- _Your task_
Repeat all entries exactly.

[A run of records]

-------

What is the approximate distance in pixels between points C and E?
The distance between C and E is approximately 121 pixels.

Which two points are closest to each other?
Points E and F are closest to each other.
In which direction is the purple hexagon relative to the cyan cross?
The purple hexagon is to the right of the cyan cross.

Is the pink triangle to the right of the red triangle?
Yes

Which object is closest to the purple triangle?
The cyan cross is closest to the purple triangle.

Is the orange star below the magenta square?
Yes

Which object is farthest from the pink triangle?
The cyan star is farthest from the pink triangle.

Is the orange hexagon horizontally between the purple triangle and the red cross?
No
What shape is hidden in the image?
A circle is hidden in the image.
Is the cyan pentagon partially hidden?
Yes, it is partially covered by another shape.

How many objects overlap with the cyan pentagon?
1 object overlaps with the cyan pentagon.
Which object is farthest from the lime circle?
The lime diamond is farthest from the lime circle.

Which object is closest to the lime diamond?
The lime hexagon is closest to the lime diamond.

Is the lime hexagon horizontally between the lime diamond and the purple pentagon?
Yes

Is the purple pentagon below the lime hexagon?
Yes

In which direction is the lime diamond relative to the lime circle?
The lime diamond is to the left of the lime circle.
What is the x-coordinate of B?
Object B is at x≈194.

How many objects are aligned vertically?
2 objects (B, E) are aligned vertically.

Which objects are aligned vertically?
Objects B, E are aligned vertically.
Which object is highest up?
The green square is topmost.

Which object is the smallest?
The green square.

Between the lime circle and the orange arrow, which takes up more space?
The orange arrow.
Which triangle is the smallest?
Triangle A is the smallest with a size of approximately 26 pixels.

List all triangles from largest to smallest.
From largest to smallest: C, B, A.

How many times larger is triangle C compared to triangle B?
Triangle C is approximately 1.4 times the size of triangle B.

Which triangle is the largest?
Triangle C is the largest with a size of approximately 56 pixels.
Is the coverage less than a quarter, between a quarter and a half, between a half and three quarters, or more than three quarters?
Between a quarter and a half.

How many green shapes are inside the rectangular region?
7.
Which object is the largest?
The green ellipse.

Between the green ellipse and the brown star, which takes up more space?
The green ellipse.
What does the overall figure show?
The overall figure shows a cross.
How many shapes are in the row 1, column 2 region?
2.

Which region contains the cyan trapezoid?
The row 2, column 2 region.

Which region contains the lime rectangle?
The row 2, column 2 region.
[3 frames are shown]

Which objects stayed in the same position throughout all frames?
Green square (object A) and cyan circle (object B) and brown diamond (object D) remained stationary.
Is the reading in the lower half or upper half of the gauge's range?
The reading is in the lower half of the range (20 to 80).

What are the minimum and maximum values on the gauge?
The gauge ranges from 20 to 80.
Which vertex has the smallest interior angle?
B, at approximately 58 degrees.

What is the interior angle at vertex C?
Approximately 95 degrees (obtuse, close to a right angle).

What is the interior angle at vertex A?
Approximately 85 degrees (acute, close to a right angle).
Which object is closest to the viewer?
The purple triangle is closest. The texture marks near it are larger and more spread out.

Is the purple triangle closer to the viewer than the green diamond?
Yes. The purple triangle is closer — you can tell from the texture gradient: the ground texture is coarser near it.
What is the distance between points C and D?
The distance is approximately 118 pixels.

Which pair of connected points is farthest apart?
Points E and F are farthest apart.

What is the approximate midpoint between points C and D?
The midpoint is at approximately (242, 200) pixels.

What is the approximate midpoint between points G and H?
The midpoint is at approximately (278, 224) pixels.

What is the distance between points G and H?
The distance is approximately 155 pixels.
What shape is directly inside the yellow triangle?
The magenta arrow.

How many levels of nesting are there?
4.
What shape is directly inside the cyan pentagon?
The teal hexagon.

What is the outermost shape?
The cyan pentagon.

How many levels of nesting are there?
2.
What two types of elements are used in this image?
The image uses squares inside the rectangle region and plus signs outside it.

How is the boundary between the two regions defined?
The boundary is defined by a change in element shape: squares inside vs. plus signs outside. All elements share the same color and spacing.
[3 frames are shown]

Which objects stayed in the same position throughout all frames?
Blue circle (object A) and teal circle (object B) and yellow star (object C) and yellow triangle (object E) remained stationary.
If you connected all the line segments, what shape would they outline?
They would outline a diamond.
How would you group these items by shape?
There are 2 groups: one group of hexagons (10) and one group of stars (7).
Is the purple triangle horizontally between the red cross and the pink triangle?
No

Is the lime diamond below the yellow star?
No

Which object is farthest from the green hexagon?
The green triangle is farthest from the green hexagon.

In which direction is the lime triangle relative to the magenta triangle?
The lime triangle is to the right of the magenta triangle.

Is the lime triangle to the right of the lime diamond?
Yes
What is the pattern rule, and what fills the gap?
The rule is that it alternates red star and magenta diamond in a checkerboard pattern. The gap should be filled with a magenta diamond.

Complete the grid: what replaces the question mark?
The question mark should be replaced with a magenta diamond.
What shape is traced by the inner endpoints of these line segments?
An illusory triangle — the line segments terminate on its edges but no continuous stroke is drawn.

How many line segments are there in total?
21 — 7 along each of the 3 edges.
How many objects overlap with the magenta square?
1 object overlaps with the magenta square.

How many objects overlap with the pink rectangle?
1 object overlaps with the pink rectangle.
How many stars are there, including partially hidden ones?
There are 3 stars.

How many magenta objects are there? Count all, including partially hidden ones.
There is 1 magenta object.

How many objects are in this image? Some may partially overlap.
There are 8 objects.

-------

- _Output below_
What is the approximate distance in pixels between points C and E?
The distance between C and E is approximately 121 pixels.

Which two points are closest to each other?
Points E and F are closest to each other.
In which direction is the purple hexagon relative to the cyan cross?
The purple hexagon is to the right of the cyan cross.

Is the pink triangle to the right of the red triangle?
Yes

Which object is closest to the purple triangle?
The cyan cross is closest to the purple triangle.

Is the orange star below the magenta square?
Yes

Which object is farthest from the pink triangle?
The cyan star is farthest from the pink triangle.

Is the orange hexagon horizontally between the purple triangle and the red cross?
No
What shape is hidden in the image?
A circle is hidden in the image.
Is the cyan pentagon partially hidden?
Yes, it is partially covered by another shape.

How many objects overlap with the cyan pentagon?
1 object overlaps with the cyan pentagon.
Which object is farthest from the lime circle?
The lime diamond is farthest from the lime circle.

Which object is closest to the lime diamond?
The lime hexagon is closest to the lime diamond.

Is the lime hexagon horizontally between the lime diamond and the purple pentagon?
Yes

Is the purple pentagon below the lime hexagon?
Yes

In which direction is the lime diamond relative to the lime circle?
The lime diamond is to the left of the lime circle.
What is the x-coordinate of B?
Object B is at x≈194.

How many objects are aligned vertically?
2 objects (B, E) are aligned vertically.

Which objects are aligned vertically?
Objects B, E are aligned vertically.
Which object is highest up?
The green square is topmost.

Which object is the smallest?
The green square.

Between the lime circle and the orange arrow, which takes up more space?
The orange arrow.
Which triangle is the smallest?
Triangle A is the smallest with a size of approximately 26 pixels.

List all triangles from largest to smallest.
From largest to smallest: C, B, A.

How many times larger is triangle C compared to triangle B?
Triangle C is approximately 1.4 times the size of triangle B.

Which triangle is the largest?
Triangle C is the largest with a size of approximately 56 pixels.
Is the coverage less than a quarter, between a quarter and a half, between a half and three quarters, or more than three quarters?
Between a quarter and a half.

How many green shapes are inside the rectangular region?
7.
Which object is the largest?
The green ellipse.

Between the green ellipse and the brown star, which takes up more space?
The green ellipse.
What does the overall figure show?
The overall figure shows a cross.
How many shapes are in the row 1, column 2 region?
2.

Which region contains the cyan trapezoid?
The row 2, column 2 region.

Which region contains the lime rectangle?
The row 2, column 2 region.
[3 frames are shown]

Which objects stayed in the same position throughout all frames?
Green square (object A) and cyan circle (object B) and brown diamond (object D) remained stationary.
Is the reading in the lower half or upper half of the gauge's range?
The reading is in the lower half of the range (20 to 80).

What are the minimum and maximum values on the gauge?
The gauge ranges from 20 to 80.
Which vertex has the smallest interior angle?
B, at approximately 58 degrees.

What is the interior angle at vertex C?
Approximately 95 degrees (obtuse, close to a right angle).

What is the interior angle at vertex A?
Approximately 85 degrees (acute, close to a right angle).
Which object is closest to the viewer?
The purple triangle is closest. The texture marks near it are larger and more spread out.

Is the purple triangle closer to the viewer than the green diamond?
Yes. The purple triangle is closer — you can tell from the texture gradient: the ground texture is coarser near it.
What is the distance between points C and D?
The distance is approximately 118 pixels.

Which pair of connected points is farthest apart?
Points E and F are farthest apart.

What is the approximate midpoint between points C and D?
The midpoint is at approximately (242, 200) pixels.

What is the approximate midpoint between points G and H?
The midpoint is at approximately (278, 224) pixels.

What is the distance between points G and H?
The distance is approximately 155 pixels.
What shape is directly inside the yellow triangle?
The magenta arrow.

How many levels of nesting are there?
4.
What shape is directly inside the cyan pentagon?
The teal hexagon.

What is the outermost shape?
The cyan pentagon.

How many levels of nesting are there?
2.
What two types of elements are used in this image?
The image uses squares inside the rectangle region and plus signs outside it.

How is the boundary between the two regions defined?
The boundary is defined by a change in element shape: squares inside vs. plus signs outside. All elements share the same color and spacing.
[3 frames are shown]

Which objects stayed in the same position throughout all frames?
Blue circle (object A) and teal circle (object B) and yellow star (object C) and yellow triangle (object E) remained stationary.
If you connected all the line segments, what shape would they outline?
They would outline a diamond.
How would you group these items by shape?
There are 2 groups: one group of hexagons (10) and one group of stars (7).
Is the purple triangle horizontally between the red cross and the pink triangle?
No

Is the lime diamond below the yellow star?
No

Which object is farthest from the green hexagon?
The green triangle is farthest from the green hexagon.

In which direction is the lime triangle relative to the magenta triangle?
The lime triangle is to the right of the magenta triangle.

Is the lime triangle to the right of the lime diamond?
Yes
What is the pattern rule, and what fills the gap?
The rule is that it alternates red star and magenta diamond in a checkerboard pattern. The gap should be filled with a magenta diamond.

Complete the grid: what replaces the question mark?
The question mark should be replaced with a magenta diamond.
What shape is traced by the inner endpoints of these line segments?
An illusory triangle — the line segments terminate on its edges but no continuous stroke is drawn.

How many line segments are there in total?
21 — 7 along each of the 3 edges.
How many objects overlap with the magenta square?
1 object overlaps with the magenta square.

How many objects overlap with the pink rectangle?
1 object overlaps with the pink rectangle.
How many stars are there, including partially hidden ones?
There are 3 stars.

How many magenta objects are there? Count all, including partially hidden ones.
There is 1 magenta object.

How many objects are in this image? Some may partially overlap.
There are 8 objects.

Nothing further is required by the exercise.